◆ Exercise details: Return the items below unchanged, copying each line in full.

BEGIN Records

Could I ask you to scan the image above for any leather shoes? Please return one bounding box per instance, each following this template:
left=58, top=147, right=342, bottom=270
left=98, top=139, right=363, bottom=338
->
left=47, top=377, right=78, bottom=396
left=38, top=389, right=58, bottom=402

END Records

◆ Answer to the exercise:
Could I ask you to scan the image above for any leather shoes? Please return one bounding box per instance, each following this template:
left=58, top=147, right=342, bottom=270
left=98, top=139, right=363, bottom=338
->
left=47, top=377, right=78, bottom=396
left=38, top=389, right=58, bottom=402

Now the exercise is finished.